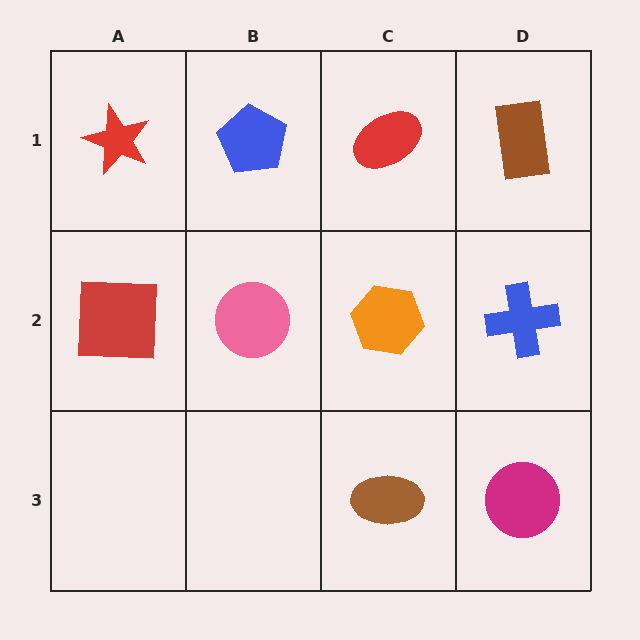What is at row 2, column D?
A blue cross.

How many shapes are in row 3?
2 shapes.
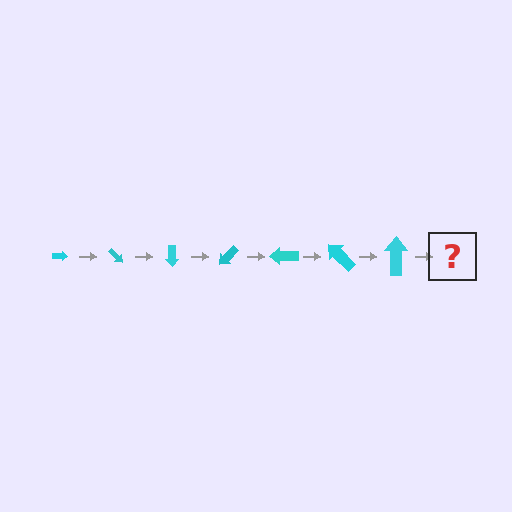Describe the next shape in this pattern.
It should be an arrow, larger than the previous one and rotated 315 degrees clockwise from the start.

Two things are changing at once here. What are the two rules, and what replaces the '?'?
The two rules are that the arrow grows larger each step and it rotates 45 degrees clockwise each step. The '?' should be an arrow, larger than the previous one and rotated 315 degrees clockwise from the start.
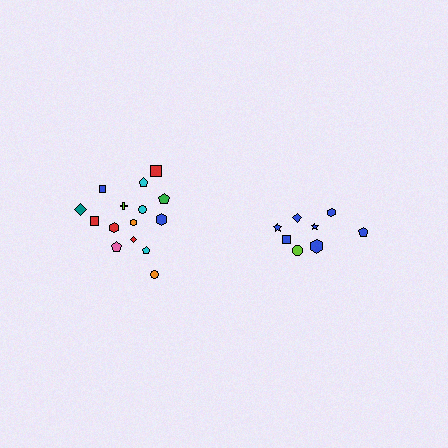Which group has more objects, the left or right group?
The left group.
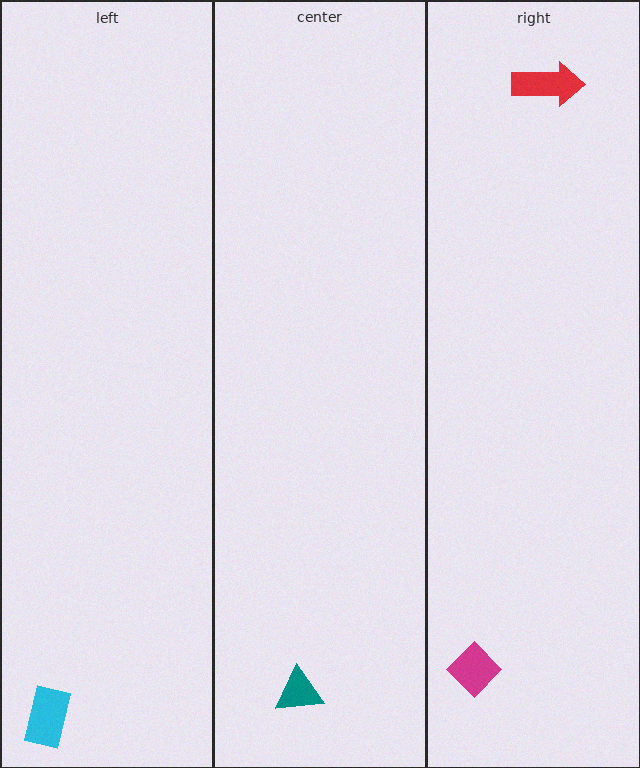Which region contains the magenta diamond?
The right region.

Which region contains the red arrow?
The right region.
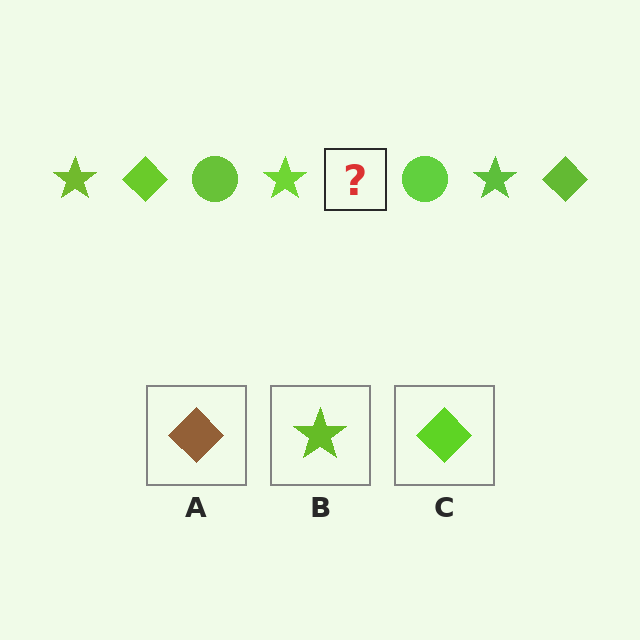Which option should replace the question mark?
------------------------
The lines from the one holding "Which region contains the red arrow?" through the end of the material above are to be echoed exactly, both ends included. Do not include pictures.

Which region contains the red arrow?
The right region.
Which option should replace the question mark?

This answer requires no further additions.